§ **WHAT IS REQUIRED**: Extract every entry word for word.

§ **DATASET**:
------------------------------------------------------------------------

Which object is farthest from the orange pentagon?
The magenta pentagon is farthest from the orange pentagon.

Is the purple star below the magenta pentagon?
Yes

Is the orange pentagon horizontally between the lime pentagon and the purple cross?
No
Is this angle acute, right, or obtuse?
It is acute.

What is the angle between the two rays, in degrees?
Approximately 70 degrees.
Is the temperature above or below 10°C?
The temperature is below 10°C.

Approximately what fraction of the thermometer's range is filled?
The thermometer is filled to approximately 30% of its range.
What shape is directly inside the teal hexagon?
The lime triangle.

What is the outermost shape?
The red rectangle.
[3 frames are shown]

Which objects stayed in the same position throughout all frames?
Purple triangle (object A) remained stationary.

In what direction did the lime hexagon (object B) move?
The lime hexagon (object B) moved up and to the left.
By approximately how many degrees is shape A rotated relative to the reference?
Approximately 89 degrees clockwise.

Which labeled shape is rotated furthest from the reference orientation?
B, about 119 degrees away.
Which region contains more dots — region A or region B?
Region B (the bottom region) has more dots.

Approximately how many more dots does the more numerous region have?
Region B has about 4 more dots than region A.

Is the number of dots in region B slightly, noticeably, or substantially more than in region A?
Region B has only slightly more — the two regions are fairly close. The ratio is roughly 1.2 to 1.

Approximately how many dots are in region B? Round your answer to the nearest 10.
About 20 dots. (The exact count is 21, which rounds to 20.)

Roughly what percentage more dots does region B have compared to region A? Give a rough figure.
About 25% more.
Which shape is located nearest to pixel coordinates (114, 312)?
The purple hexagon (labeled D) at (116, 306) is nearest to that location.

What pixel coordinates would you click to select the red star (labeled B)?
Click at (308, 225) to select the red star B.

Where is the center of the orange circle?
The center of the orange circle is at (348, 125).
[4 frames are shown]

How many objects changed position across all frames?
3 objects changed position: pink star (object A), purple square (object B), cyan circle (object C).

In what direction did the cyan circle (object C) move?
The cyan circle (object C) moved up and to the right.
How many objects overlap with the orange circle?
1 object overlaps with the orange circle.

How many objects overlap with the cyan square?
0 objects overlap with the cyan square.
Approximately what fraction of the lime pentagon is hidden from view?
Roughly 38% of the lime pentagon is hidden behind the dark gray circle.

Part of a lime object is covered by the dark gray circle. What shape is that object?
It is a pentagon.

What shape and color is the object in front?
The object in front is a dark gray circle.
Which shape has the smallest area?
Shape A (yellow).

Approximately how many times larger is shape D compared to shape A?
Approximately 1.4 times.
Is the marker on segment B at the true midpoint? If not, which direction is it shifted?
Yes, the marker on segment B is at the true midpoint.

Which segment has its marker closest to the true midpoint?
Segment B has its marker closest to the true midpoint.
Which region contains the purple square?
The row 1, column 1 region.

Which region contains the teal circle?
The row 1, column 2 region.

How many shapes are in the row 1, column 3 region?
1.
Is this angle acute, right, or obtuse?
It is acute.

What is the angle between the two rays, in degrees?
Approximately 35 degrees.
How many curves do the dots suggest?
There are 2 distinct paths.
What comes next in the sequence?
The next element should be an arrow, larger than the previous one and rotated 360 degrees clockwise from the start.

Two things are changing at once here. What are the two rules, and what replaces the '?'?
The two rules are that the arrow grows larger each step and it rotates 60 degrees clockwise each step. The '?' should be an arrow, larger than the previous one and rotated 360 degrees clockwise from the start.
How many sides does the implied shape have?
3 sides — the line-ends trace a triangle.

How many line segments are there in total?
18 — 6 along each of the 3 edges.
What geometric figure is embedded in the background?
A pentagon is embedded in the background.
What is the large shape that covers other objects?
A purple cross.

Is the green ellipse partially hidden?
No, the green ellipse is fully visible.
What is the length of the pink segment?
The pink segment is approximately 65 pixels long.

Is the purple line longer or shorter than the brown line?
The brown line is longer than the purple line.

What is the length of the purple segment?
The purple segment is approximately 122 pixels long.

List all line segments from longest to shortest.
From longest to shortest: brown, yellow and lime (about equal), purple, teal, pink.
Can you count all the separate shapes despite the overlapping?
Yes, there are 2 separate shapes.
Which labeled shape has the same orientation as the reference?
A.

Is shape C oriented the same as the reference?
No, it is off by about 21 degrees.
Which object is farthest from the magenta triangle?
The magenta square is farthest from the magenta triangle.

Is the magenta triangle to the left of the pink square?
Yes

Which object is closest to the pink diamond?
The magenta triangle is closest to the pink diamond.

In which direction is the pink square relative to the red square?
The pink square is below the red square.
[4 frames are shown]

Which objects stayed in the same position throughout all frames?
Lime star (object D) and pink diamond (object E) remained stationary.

------------------------------------------------------------------------

§ **ANSWER BELOW**:
Which object is farthest from the orange pentagon?
The magenta pentagon is farthest from the orange pentagon.

Is the purple star below the magenta pentagon?
Yes

Is the orange pentagon horizontally between the lime pentagon and the purple cross?
No
Is this angle acute, right, or obtuse?
It is acute.

What is the angle between the two rays, in degrees?
Approximately 70 degrees.
Is the temperature above or below 10°C?
The temperature is below 10°C.

Approximately what fraction of the thermometer's range is filled?
The thermometer is filled to approximately 30% of its range.
What shape is directly inside the teal hexagon?
The lime triangle.

What is the outermost shape?
The red rectangle.
[3 frames are shown]

Which objects stayed in the same position throughout all frames?
Purple triangle (object A) remained stationary.

In what direction did the lime hexagon (object B) move?
The lime hexagon (object B) moved up and to the left.
By approximately how many degrees is shape A rotated relative to the reference?
Approximately 89 degrees clockwise.

Which labeled shape is rotated furthest from the reference orientation?
B, about 119 degrees away.
Which region contains more dots — region A or region B?
Region B (the bottom region) has more dots.

Approximately how many more dots does the more numerous region have?
Region B has about 4 more dots than region A.

Is the number of dots in region B slightly, noticeably, or substantially more than in region A?
Region B has only slightly more — the two regions are fairly close. The ratio is roughly 1.2 to 1.

Approximately how many dots are in region B? Round your answer to the nearest 10.
About 20 dots. (The exact count is 21, which rounds to 20.)

Roughly what percentage more dots does region B have compared to region A? Give a rough figure.
About 25% more.
Which shape is located nearest to pixel coordinates (114, 312)?
The purple hexagon (labeled D) at (116, 306) is nearest to that location.

What pixel coordinates would you click to select the red star (labeled B)?
Click at (308, 225) to select the red star B.

Where is the center of the orange circle?
The center of the orange circle is at (348, 125).
[4 frames are shown]

How many objects changed position across all frames?
3 objects changed position: pink star (object A), purple square (object B), cyan circle (object C).

In what direction did the cyan circle (object C) move?
The cyan circle (object C) moved up and to the right.
How many objects overlap with the orange circle?
1 object overlaps with the orange circle.

How many objects overlap with the cyan square?
0 objects overlap with the cyan square.
Approximately what fraction of the lime pentagon is hidden from view?
Roughly 38% of the lime pentagon is hidden behind the dark gray circle.

Part of a lime object is covered by the dark gray circle. What shape is that object?
It is a pentagon.

What shape and color is the object in front?
The object in front is a dark gray circle.
Which shape has the smallest area?
Shape A (yellow).

Approximately how many times larger is shape D compared to shape A?
Approximately 1.4 times.
Is the marker on segment B at the true midpoint? If not, which direction is it shifted?
Yes, the marker on segment B is at the true midpoint.

Which segment has its marker closest to the true midpoint?
Segment B has its marker closest to the true midpoint.
Which region contains the purple square?
The row 1, column 1 region.

Which region contains the teal circle?
The row 1, column 2 region.

How many shapes are in the row 1, column 3 region?
1.
Is this angle acute, right, or obtuse?
It is acute.

What is the angle between the two rays, in degrees?
Approximately 35 degrees.
How many curves do the dots suggest?
There are 2 distinct paths.
What comes next in the sequence?
The next element should be an arrow, larger than the previous one and rotated 360 degrees clockwise from the start.

Two things are changing at once here. What are the two rules, and what replaces the '?'?
The two rules are that the arrow grows larger each step and it rotates 60 degrees clockwise each step. The '?' should be an arrow, larger than the previous one and rotated 360 degrees clockwise from the start.
How many sides does the implied shape have?
3 sides — the line-ends trace a triangle.

How many line segments are there in total?
18 — 6 along each of the 3 edges.
What geometric figure is embedded in the background?
A pentagon is embedded in the background.
What is the large shape that covers other objects?
A purple cross.

Is the green ellipse partially hidden?
No, the green ellipse is fully visible.
What is the length of the pink segment?
The pink segment is approximately 65 pixels long.

Is the purple line longer or shorter than the brown line?
The brown line is longer than the purple line.

What is the length of the purple segment?
The purple segment is approximately 122 pixels long.

List all line segments from longest to shortest.
From longest to shortest: brown, yellow and lime (about equal), purple, teal, pink.
Can you count all the separate shapes despite the overlapping?
Yes, there are 2 separate shapes.
Which labeled shape has the same orientation as the reference?
A.

Is shape C oriented the same as the reference?
No, it is off by about 21 degrees.
Which object is farthest from the magenta triangle?
The magenta square is farthest from the magenta triangle.

Is the magenta triangle to the left of the pink square?
Yes

Which object is closest to the pink diamond?
The magenta triangle is closest to the pink diamond.

In which direction is the pink square relative to the red square?
The pink square is below the red square.
[4 frames are shown]

Which objects stayed in the same position throughout all frames?
Lime star (object D) and pink diamond (object E) remained stationary.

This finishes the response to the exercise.